Task to complete — The records below are to be repeated exactly, and their pictures left out.

***

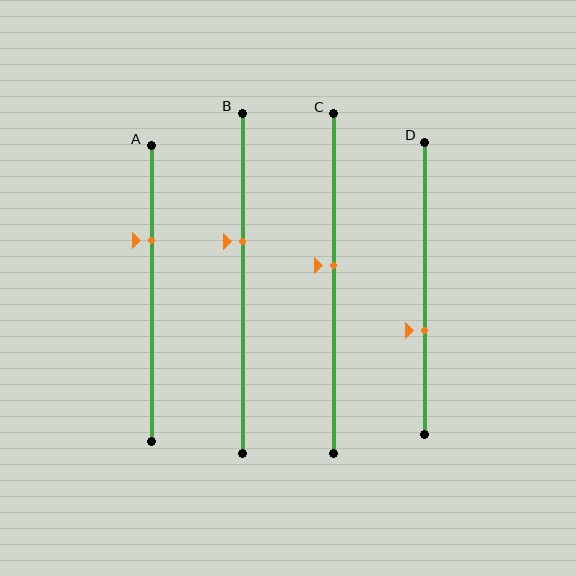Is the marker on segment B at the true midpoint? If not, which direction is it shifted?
No, the marker on segment B is shifted upward by about 12% of the segment length.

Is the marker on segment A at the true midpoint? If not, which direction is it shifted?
No, the marker on segment A is shifted upward by about 18% of the segment length.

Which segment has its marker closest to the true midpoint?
Segment C has its marker closest to the true midpoint.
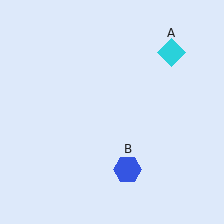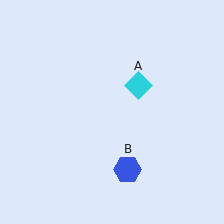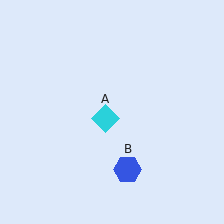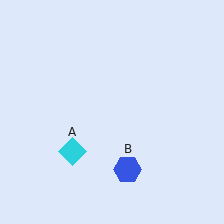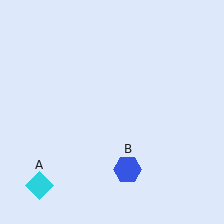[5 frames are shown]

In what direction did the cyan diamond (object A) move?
The cyan diamond (object A) moved down and to the left.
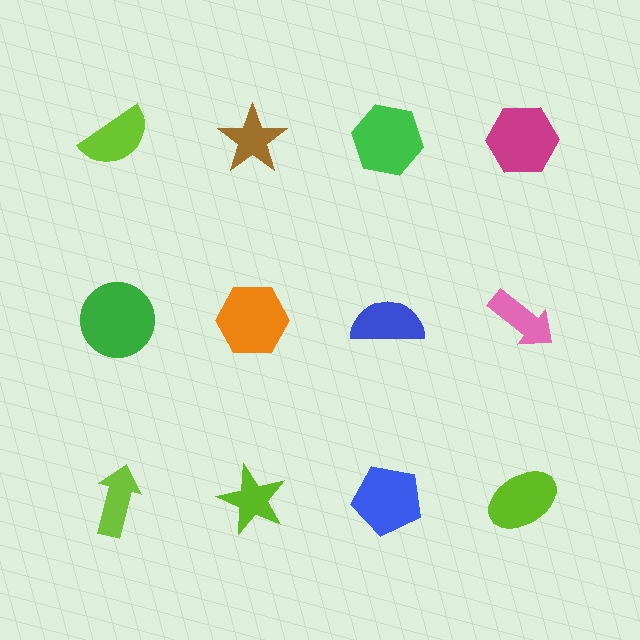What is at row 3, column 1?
A lime arrow.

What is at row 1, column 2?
A brown star.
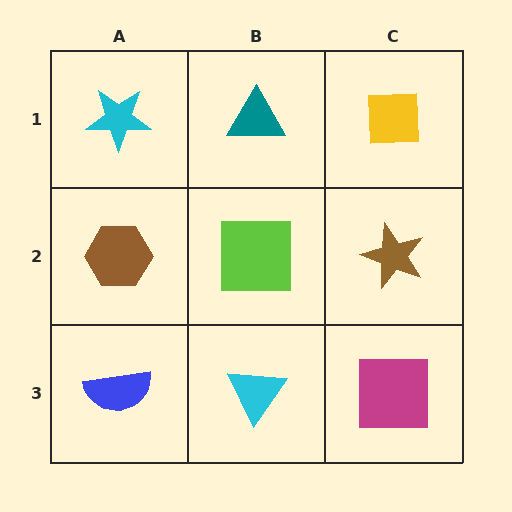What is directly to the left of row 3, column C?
A cyan triangle.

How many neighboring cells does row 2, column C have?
3.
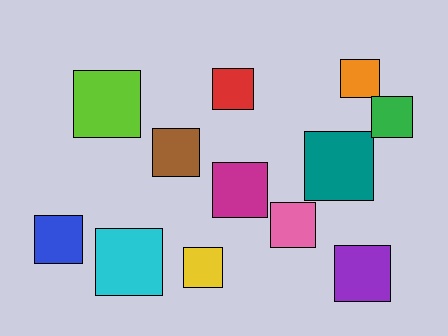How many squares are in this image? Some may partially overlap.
There are 12 squares.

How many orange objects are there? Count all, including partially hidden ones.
There is 1 orange object.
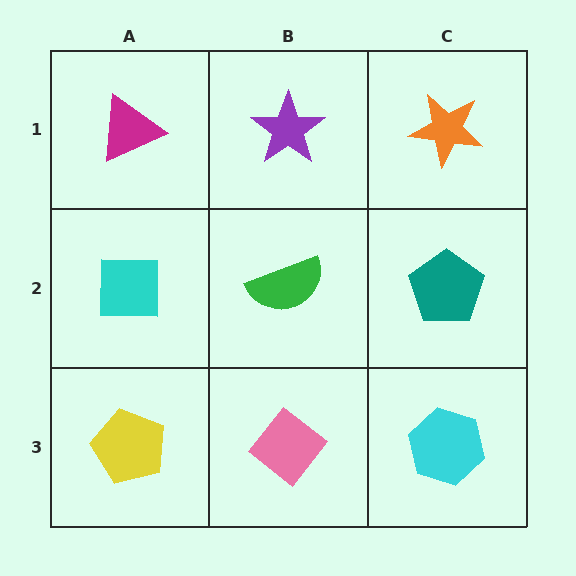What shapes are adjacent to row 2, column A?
A magenta triangle (row 1, column A), a yellow pentagon (row 3, column A), a green semicircle (row 2, column B).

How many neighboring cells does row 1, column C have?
2.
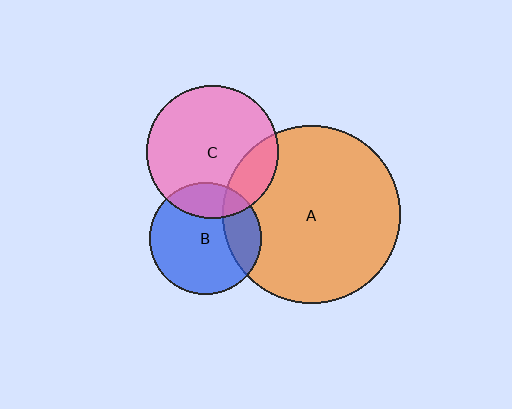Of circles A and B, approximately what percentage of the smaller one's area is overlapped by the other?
Approximately 25%.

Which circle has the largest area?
Circle A (orange).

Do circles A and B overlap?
Yes.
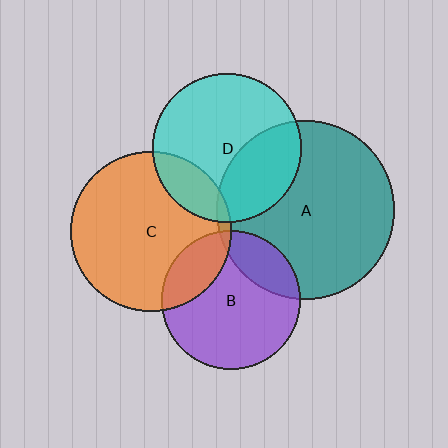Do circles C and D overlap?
Yes.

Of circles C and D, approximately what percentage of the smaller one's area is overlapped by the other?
Approximately 15%.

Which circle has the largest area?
Circle A (teal).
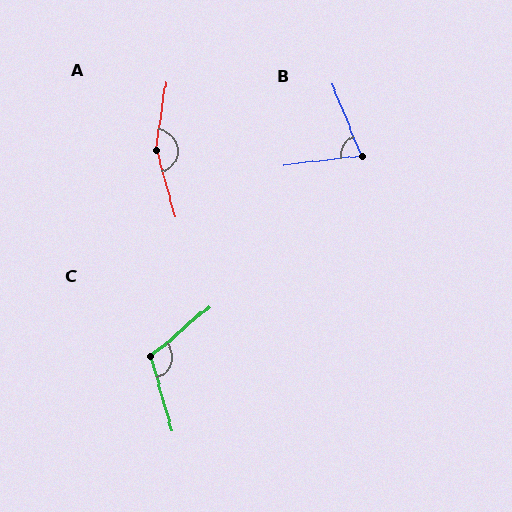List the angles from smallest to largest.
B (75°), C (114°), A (156°).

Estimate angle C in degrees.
Approximately 114 degrees.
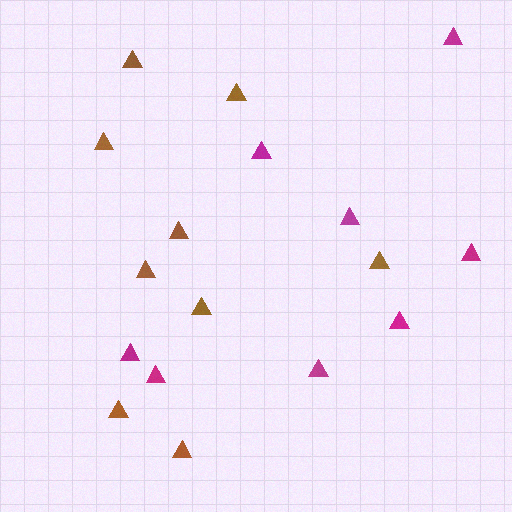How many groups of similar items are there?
There are 2 groups: one group of magenta triangles (8) and one group of brown triangles (9).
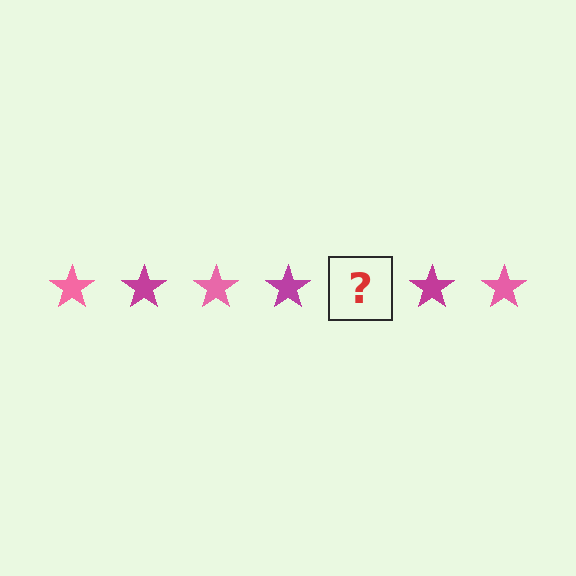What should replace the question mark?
The question mark should be replaced with a pink star.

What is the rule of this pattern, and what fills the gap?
The rule is that the pattern cycles through pink, magenta stars. The gap should be filled with a pink star.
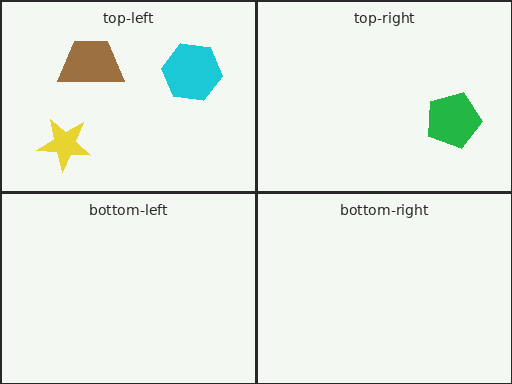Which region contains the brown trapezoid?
The top-left region.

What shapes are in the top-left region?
The brown trapezoid, the cyan hexagon, the yellow star.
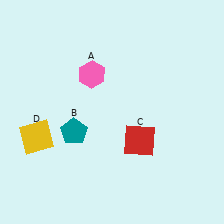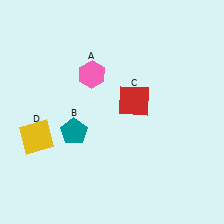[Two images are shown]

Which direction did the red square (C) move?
The red square (C) moved up.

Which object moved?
The red square (C) moved up.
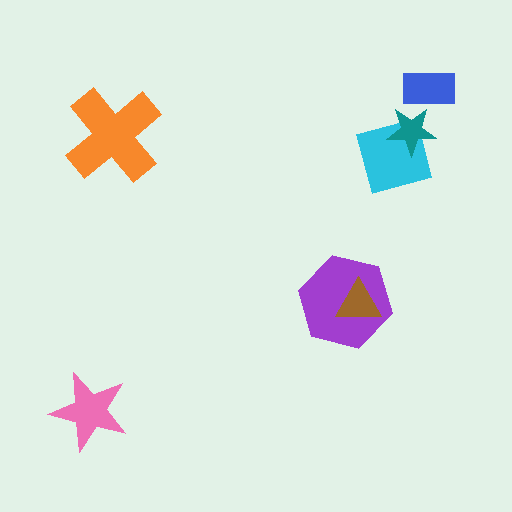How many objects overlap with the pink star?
0 objects overlap with the pink star.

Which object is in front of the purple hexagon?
The brown triangle is in front of the purple hexagon.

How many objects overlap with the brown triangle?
1 object overlaps with the brown triangle.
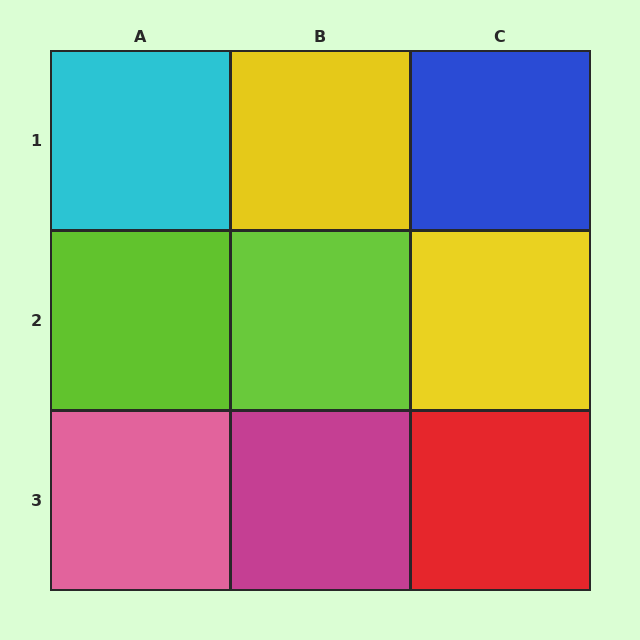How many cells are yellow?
2 cells are yellow.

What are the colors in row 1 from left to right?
Cyan, yellow, blue.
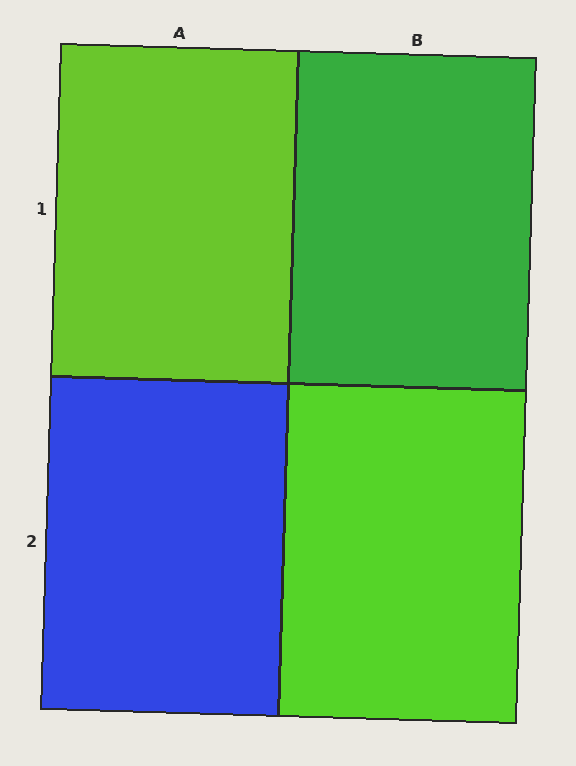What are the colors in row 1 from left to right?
Lime, green.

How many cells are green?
1 cell is green.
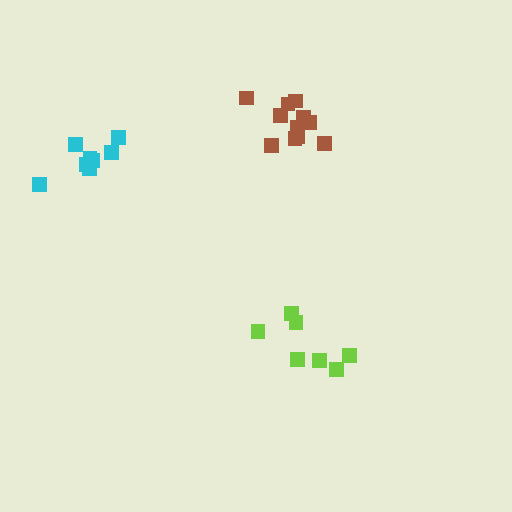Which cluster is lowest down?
The lime cluster is bottommost.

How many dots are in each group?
Group 1: 8 dots, Group 2: 7 dots, Group 3: 11 dots (26 total).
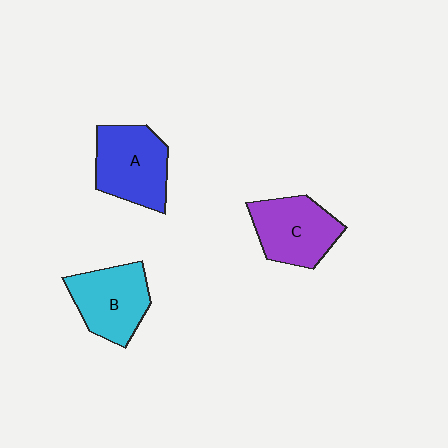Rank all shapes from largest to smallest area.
From largest to smallest: A (blue), C (purple), B (cyan).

***

Solution to this exercise —
Is the marker on segment B at the true midpoint? If not, which direction is it shifted?
No, the marker on segment B is shifted upward by about 12% of the segment length.

Is the marker on segment A at the true midpoint? If not, which direction is it shifted?
No, the marker on segment A is shifted upward by about 18% of the segment length.

Which segment has its marker closest to the true midpoint?
Segment C has its marker closest to the true midpoint.
[5 frames are shown]

In what direction did the cyan diamond (object A) move?
The cyan diamond (object A) moved down and to the left.
What is at row 3, column 1?
A lime arrow.

What is at row 1, column 2?
A brown star.
What is directly to the left of row 3, column C?
A cyan triangle.

How many neighboring cells does row 2, column C have?
3.
How many squares are in this image? Some may partially overlap.
There are 12 squares.

How many orange objects are there? Count all, including partially hidden ones.
There is 1 orange object.
What shapes are adjacent to row 2, column A?
A magenta triangle (row 1, column A), a yellow pentagon (row 3, column A), a green semicircle (row 2, column B).

How many neighboring cells does row 1, column C have?
2.
Of circles A and B, approximately what percentage of the smaller one's area is overlapped by the other?
Approximately 25%.

Which circle has the largest area?
Circle A (orange).

Do circles A and B overlap?
Yes.
Do circles C and D overlap?
Yes.

Of circles C and D, approximately what percentage of the smaller one's area is overlapped by the other?
Approximately 15%.

Which circle has the largest area?
Circle A (teal).
List the angles from smallest to largest.
B (75°), C (114°), A (156°).

Estimate angle C in degrees.
Approximately 114 degrees.
How many groups of similar items are there?
There are 2 groups: one group of magenta triangles (8) and one group of brown triangles (9).
What should replace the question mark?
The question mark should be replaced with a pink star.

What is the rule of this pattern, and what fills the gap?
The rule is that the pattern cycles through pink, magenta stars. The gap should be filled with a pink star.
Which region contains the brown trapezoid?
The top-left region.

What shapes are in the top-left region?
The brown trapezoid, the cyan hexagon, the yellow star.
[Two images are shown]

Which direction did the red square (C) move?
The red square (C) moved up.

Which object moved?
The red square (C) moved up.
How many objects overlap with the pink star?
0 objects overlap with the pink star.

Which object is in front of the purple hexagon?
The brown triangle is in front of the purple hexagon.

How many objects overlap with the brown triangle?
1 object overlaps with the brown triangle.
How many cells are yellow?
2 cells are yellow.

What are the colors in row 1 from left to right?
Cyan, yellow, blue.
What are the colors in row 1 from left to right?
Lime, green.

How many cells are green?
1 cell is green.
Which cluster is lowest down?
The lime cluster is bottommost.

How many dots are in each group?
Group 1: 8 dots, Group 2: 7 dots, Group 3: 11 dots (26 total).
Rank all shapes from largest to smallest area.
From largest to smallest: A (blue), C (purple), B (cyan).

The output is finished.